(Goal): Write out the entries below once more, exactly, with the pictures left out.

(Raw data):
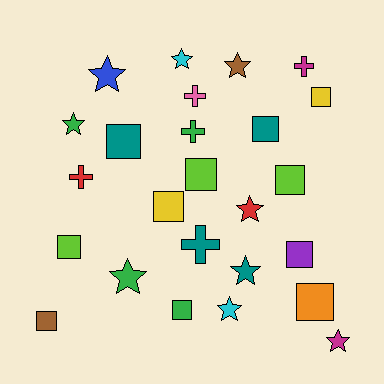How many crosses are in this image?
There are 5 crosses.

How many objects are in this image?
There are 25 objects.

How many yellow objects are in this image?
There are 2 yellow objects.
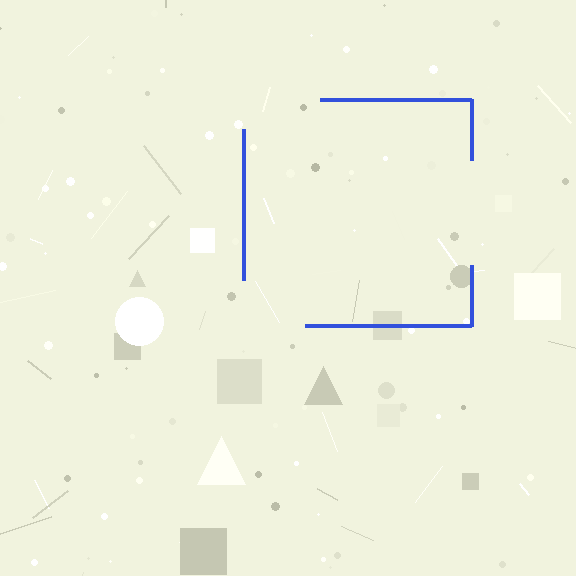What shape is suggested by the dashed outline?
The dashed outline suggests a square.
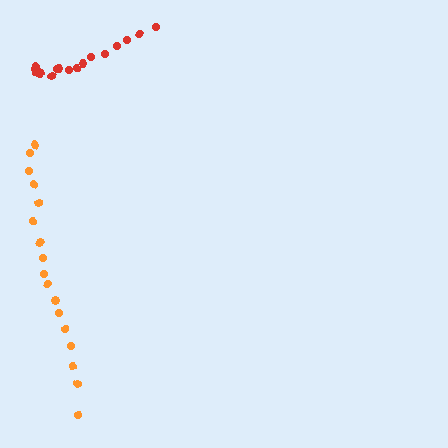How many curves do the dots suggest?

(Written response):
How many crosses are in this image?
There are 5 crosses.

How many objects are in this image?
There are 25 objects.

How many yellow objects are in this image?
There are 2 yellow objects.
What shape is suggested by the dashed outline?
The dashed outline suggests a square.
How many curves do the dots suggest?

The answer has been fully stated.